In the listing, locate the line containing "Do circles C and D overlap?", then quote it and all following lines exactly. Omit pictures.

SUPPLIED RECORDS -

·····

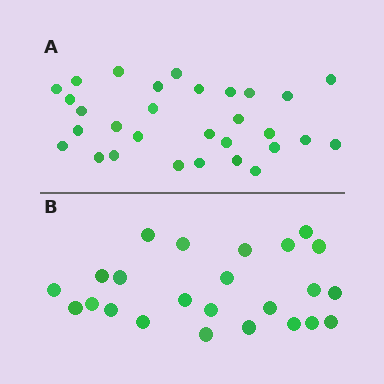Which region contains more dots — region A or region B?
Region A (the top region) has more dots.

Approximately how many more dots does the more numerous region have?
Region A has about 6 more dots than region B.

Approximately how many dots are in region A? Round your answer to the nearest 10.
About 30 dots.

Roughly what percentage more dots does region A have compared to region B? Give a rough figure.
About 25% more.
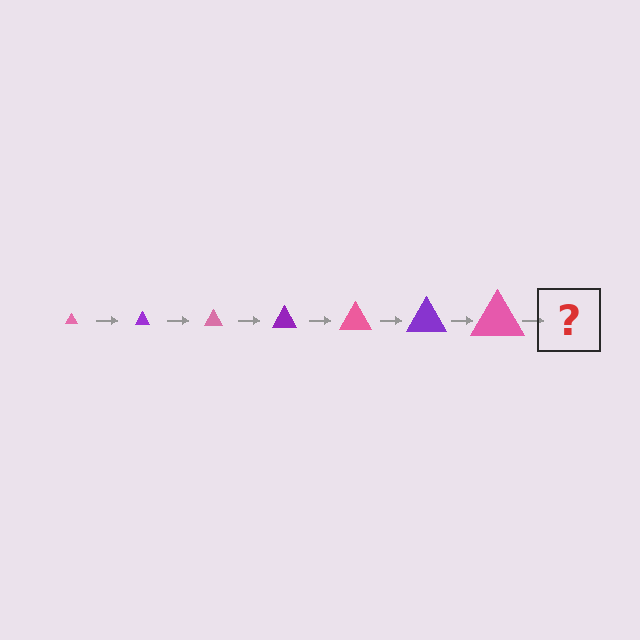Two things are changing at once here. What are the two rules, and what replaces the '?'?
The two rules are that the triangle grows larger each step and the color cycles through pink and purple. The '?' should be a purple triangle, larger than the previous one.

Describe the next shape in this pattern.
It should be a purple triangle, larger than the previous one.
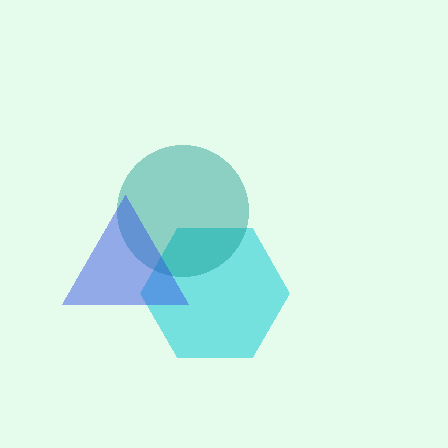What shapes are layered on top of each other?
The layered shapes are: a cyan hexagon, a teal circle, a blue triangle.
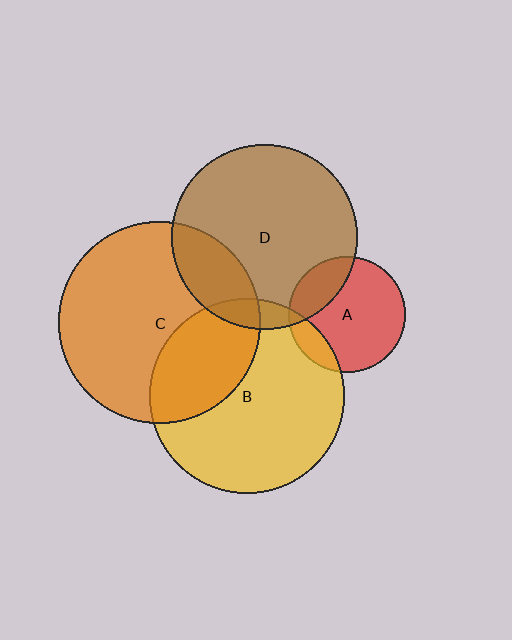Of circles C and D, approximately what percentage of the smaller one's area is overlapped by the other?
Approximately 20%.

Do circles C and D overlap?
Yes.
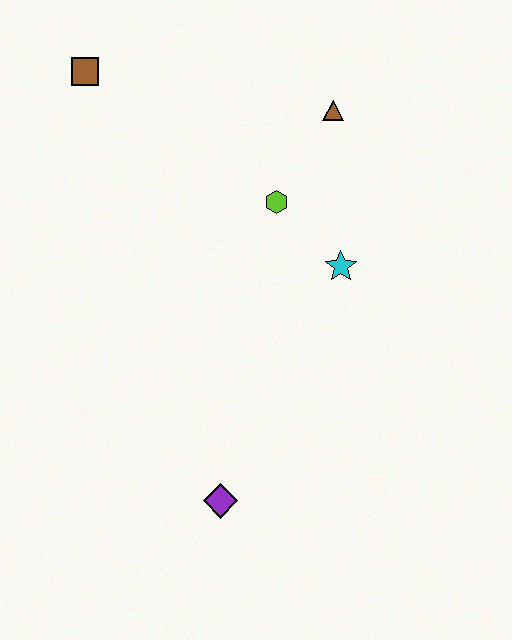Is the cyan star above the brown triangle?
No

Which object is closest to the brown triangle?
The lime hexagon is closest to the brown triangle.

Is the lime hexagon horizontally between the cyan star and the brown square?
Yes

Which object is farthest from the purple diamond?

·····

IN RESPONSE -
Do circles C and D overlap?
Yes.
Is the cyan star above the brown triangle?
No

Which object is closest to the brown triangle?
The lime hexagon is closest to the brown triangle.

Is the lime hexagon horizontally between the cyan star and the brown square?
Yes

Which object is farthest from the purple diamond?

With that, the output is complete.